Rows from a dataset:
>> begin

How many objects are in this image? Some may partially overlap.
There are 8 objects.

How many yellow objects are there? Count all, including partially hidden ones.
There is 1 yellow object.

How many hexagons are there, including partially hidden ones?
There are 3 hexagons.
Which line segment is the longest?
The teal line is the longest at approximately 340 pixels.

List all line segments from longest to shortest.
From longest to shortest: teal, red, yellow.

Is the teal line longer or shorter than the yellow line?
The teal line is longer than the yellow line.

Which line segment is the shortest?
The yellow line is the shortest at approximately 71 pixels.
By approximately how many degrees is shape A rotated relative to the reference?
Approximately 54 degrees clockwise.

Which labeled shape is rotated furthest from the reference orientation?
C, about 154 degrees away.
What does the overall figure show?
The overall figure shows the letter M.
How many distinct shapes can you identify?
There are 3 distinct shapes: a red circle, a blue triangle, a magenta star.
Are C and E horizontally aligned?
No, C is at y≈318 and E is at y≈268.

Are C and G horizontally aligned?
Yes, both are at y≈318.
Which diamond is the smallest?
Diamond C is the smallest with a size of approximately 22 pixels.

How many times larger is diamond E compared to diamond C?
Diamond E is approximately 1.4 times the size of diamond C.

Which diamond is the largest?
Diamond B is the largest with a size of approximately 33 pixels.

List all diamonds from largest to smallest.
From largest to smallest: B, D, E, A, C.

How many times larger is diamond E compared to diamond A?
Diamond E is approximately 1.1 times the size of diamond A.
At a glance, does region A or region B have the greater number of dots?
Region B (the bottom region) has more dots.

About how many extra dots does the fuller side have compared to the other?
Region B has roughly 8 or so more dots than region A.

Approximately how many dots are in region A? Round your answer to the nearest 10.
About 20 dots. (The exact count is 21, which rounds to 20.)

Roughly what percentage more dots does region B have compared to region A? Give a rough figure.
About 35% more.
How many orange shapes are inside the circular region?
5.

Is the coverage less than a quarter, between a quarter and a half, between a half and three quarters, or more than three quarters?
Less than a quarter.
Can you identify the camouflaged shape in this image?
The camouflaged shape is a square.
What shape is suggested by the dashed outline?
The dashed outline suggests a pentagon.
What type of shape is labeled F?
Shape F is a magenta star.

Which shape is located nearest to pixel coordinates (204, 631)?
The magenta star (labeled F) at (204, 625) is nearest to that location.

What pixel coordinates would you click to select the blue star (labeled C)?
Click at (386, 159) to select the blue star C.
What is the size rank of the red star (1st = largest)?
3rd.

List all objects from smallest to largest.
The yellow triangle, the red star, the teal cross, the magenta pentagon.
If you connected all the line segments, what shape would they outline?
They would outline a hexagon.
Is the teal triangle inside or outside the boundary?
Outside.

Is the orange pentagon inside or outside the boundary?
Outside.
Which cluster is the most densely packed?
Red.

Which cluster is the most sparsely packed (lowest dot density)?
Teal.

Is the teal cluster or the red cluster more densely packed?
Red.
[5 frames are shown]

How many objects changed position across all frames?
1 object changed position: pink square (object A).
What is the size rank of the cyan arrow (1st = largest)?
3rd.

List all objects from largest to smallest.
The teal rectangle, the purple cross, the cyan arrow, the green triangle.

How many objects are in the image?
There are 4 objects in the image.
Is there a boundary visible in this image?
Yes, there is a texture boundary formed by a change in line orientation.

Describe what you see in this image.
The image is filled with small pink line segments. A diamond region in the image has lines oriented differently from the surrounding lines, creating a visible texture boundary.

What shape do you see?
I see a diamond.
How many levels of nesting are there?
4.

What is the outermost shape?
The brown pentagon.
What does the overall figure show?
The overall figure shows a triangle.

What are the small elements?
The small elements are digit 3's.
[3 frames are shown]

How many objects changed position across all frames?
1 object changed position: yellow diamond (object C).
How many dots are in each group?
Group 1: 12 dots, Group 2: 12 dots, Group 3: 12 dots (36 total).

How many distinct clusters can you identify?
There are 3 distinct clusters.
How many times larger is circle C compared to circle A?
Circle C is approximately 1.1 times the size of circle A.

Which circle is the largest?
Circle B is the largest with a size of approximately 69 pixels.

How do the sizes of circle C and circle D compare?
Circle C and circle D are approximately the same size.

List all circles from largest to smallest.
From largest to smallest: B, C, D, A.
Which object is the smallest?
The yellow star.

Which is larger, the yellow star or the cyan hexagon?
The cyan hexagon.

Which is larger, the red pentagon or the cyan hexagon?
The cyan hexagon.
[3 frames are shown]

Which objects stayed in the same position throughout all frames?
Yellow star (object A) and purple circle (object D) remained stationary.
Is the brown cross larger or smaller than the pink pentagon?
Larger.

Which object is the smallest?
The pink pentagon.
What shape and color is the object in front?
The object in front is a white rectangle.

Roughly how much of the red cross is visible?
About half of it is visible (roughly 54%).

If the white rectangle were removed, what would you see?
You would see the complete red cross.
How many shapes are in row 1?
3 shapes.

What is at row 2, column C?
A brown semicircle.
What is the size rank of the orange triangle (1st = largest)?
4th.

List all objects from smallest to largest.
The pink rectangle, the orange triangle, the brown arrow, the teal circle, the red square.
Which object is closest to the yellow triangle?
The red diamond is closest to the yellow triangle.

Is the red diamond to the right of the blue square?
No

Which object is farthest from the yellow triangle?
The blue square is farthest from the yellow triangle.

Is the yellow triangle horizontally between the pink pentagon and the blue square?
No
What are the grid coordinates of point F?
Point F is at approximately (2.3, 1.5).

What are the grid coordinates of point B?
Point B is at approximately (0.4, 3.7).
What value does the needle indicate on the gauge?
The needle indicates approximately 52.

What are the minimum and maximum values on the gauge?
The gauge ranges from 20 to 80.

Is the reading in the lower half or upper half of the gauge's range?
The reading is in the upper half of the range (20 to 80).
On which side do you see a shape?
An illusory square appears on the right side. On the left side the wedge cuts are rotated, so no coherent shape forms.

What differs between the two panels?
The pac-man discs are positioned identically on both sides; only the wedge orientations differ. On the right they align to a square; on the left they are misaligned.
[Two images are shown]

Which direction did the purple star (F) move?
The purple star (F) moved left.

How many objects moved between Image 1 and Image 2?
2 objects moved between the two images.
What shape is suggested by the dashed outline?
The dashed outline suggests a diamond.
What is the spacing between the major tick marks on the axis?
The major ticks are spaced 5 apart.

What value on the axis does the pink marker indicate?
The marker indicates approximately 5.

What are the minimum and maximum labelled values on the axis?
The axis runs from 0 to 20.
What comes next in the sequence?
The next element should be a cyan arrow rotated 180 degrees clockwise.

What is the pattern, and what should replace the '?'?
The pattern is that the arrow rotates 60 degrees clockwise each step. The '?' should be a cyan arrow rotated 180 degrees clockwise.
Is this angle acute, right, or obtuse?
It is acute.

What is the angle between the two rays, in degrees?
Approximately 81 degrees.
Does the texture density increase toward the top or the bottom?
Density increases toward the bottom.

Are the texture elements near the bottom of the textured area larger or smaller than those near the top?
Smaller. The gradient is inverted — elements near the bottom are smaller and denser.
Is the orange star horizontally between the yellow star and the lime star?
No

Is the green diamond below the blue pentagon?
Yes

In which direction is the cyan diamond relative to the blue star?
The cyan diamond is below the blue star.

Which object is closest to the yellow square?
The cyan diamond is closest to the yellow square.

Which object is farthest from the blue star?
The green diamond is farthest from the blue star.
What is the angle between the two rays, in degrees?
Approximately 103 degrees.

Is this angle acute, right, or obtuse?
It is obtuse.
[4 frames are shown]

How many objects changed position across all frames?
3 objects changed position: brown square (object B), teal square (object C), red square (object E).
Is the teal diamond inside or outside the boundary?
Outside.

>> end

● Task
Using the records above, select and copy every line that has the word "shown".

● Response to the exercise
[5 frames are shown]
[3 frames are shown]
[3 frames are shown]
[Two images are shown]
[4 frames are shown]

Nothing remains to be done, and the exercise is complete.